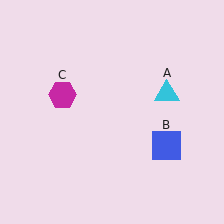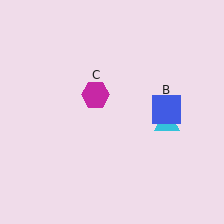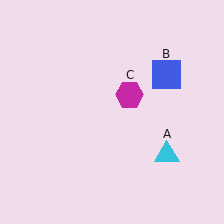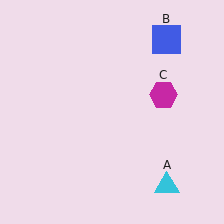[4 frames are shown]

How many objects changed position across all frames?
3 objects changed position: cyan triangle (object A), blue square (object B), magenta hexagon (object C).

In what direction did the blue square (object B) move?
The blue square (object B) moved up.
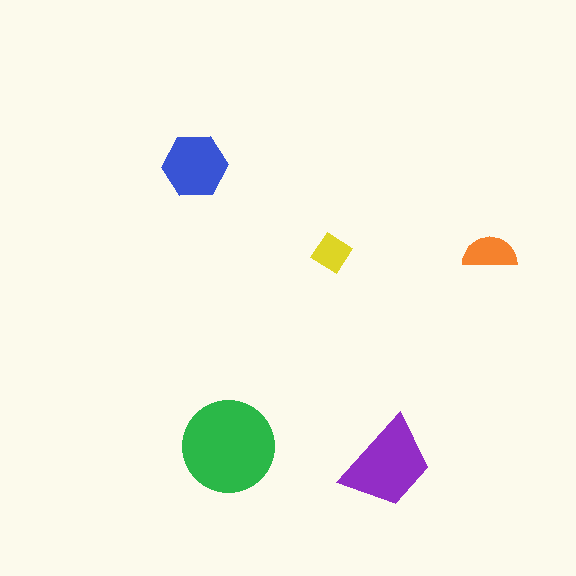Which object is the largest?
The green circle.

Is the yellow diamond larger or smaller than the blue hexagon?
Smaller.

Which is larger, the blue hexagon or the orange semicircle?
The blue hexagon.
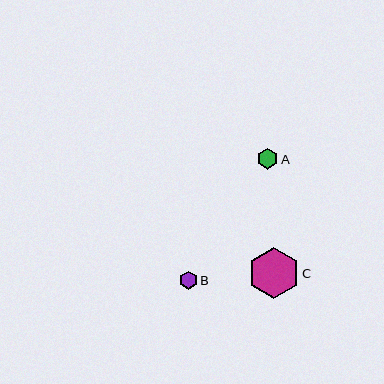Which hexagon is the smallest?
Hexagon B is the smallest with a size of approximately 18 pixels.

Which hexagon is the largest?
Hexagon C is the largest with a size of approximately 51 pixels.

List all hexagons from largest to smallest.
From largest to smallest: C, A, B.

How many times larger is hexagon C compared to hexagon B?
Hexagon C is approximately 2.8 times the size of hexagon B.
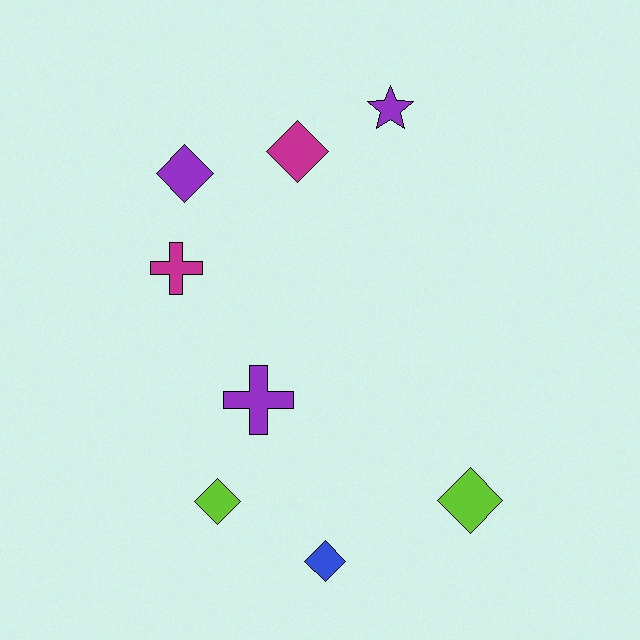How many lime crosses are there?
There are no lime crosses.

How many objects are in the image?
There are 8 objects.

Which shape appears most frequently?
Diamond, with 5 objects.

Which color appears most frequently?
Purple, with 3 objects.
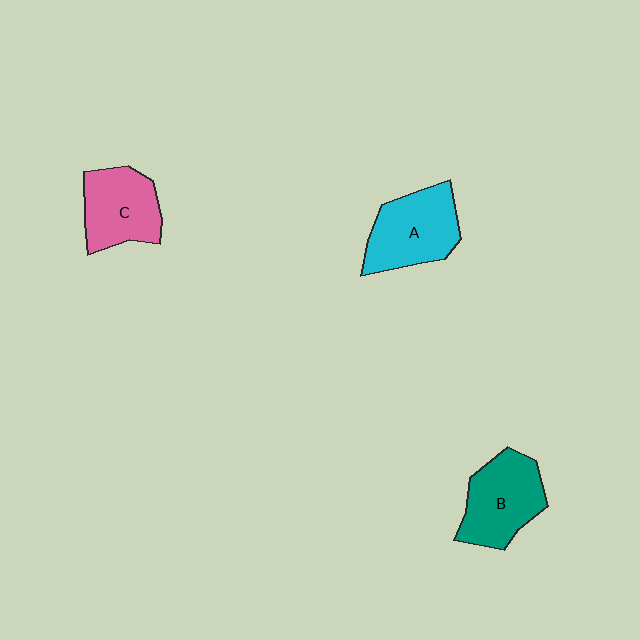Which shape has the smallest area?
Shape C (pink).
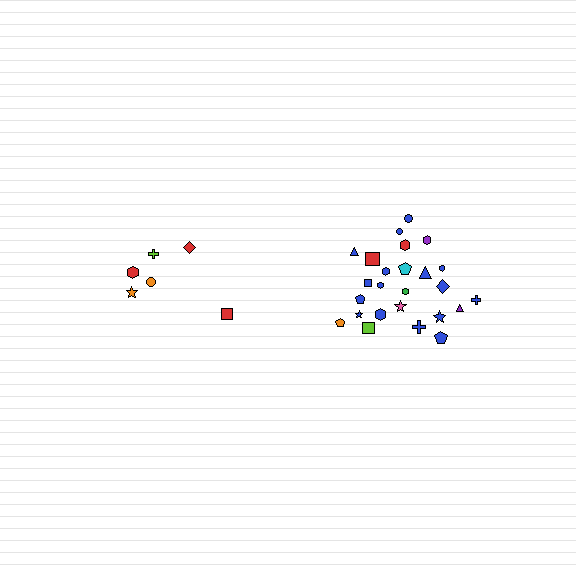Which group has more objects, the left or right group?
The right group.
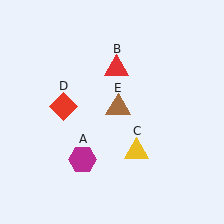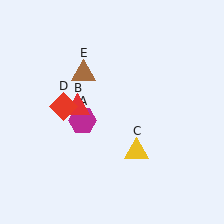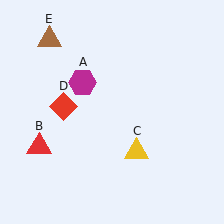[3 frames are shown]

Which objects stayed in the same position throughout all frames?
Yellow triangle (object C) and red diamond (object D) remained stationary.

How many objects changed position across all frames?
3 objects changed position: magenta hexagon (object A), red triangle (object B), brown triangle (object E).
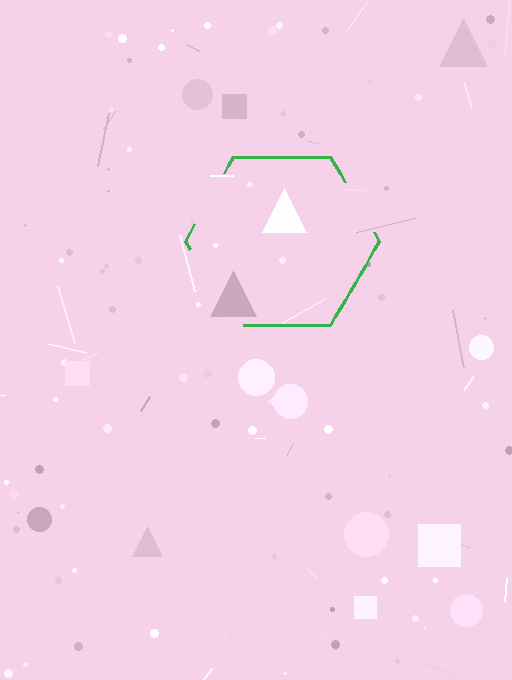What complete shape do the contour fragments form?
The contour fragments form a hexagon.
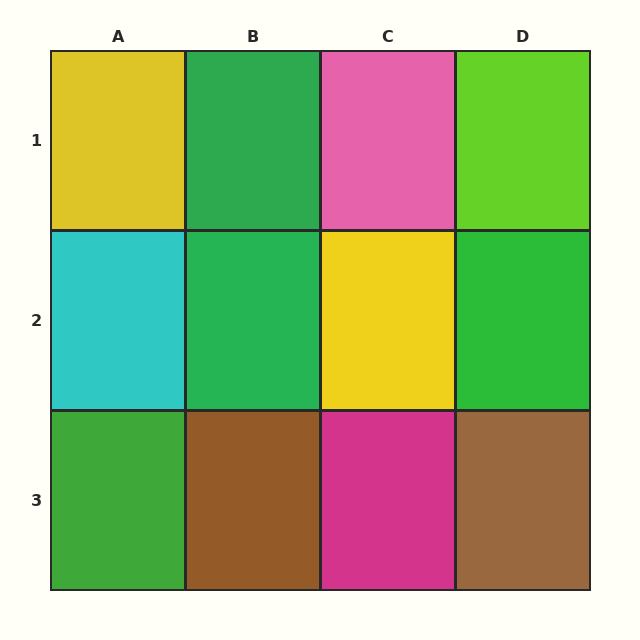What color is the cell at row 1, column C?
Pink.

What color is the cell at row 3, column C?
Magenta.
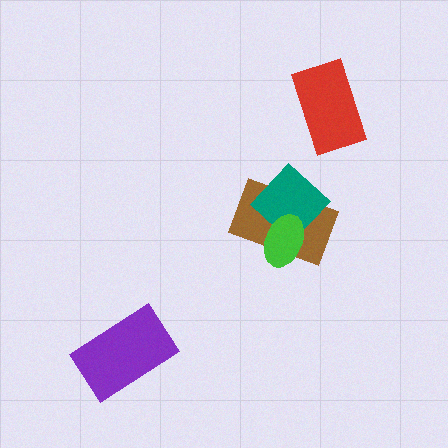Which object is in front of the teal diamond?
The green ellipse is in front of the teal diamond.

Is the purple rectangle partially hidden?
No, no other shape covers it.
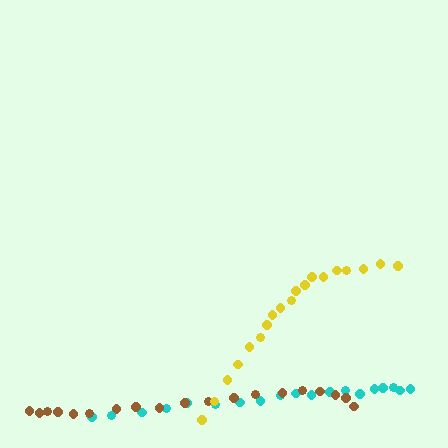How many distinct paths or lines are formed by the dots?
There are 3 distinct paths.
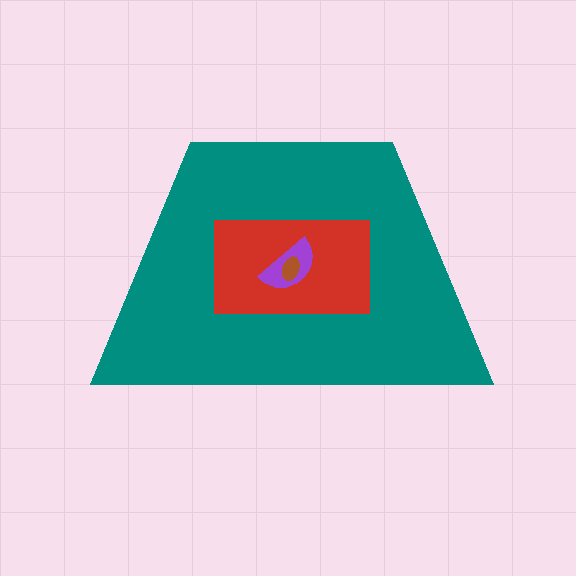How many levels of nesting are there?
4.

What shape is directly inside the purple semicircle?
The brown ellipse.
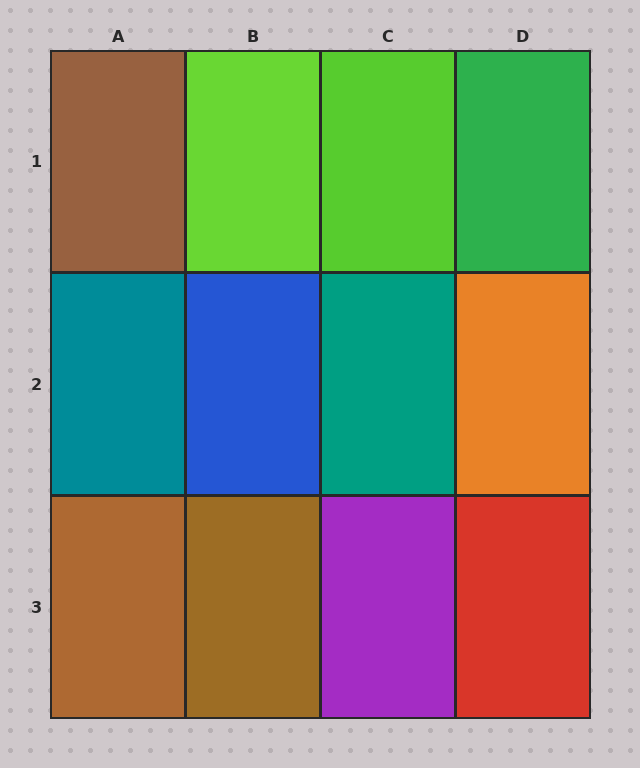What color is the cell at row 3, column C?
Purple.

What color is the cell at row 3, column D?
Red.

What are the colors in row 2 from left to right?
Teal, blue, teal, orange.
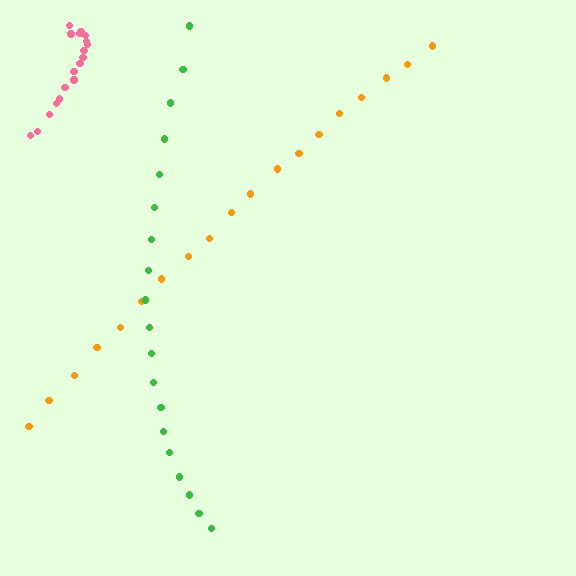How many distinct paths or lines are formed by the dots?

+++

TASK DETAILS: The records above need to be restated word for word, with the pictures left out.

SOLUTION BELOW:
[4 frames are shown]

How many objects changed position across all frames?
3 objects changed position: cyan triangle (object A), blue square (object B), magenta hexagon (object C).

In what direction did the blue square (object B) move?
The blue square (object B) moved up.
Which object is the largest?
The green circle.

Is the yellow diamond larger or smaller than the blue hexagon?
Smaller.

Which is larger, the blue hexagon or the orange semicircle?
The blue hexagon.
Which hexagon is the smallest?
Hexagon B is the smallest with a size of approximately 18 pixels.

Which hexagon is the largest?
Hexagon C is the largest with a size of approximately 51 pixels.

List all hexagons from largest to smallest.
From largest to smallest: C, A, B.

How many times larger is hexagon C compared to hexagon B?
Hexagon C is approximately 2.8 times the size of hexagon B.
How many lime crosses are there?
There are no lime crosses.

How many objects are in the image?
There are 8 objects.

Which shape appears most frequently?
Diamond, with 5 objects.

Which color appears most frequently?
Purple, with 3 objects.
Which shape has the smallest area?
Shape C (pink).
Which group has more objects, the left or right group?
The right group.
[3 frames are shown]

Which objects stayed in the same position throughout all frames?
Yellow triangle (object C) and red diamond (object D) remained stationary.

How many objects changed position across all frames?
3 objects changed position: magenta hexagon (object A), red triangle (object B), brown triangle (object E).
What complete shape do the contour fragments form?
The contour fragments form a hexagon.
What color is the cell at row 1, column C?
Pink.

What color is the cell at row 3, column C?
Magenta.
Which object is in front of the teal diamond?
The green ellipse is in front of the teal diamond.

Is the purple rectangle partially hidden?
No, no other shape covers it.
How many distinct paths or lines are formed by the dots?
There are 3 distinct paths.
How many levels of nesting are there?
4.

What shape is directly inside the purple semicircle?
The brown ellipse.
What color is the cell at row 3, column C?
Purple.

What color is the cell at row 3, column D?
Red.

What are the colors in row 2 from left to right?
Teal, blue, teal, orange.
How many distinct paths or lines are formed by the dots?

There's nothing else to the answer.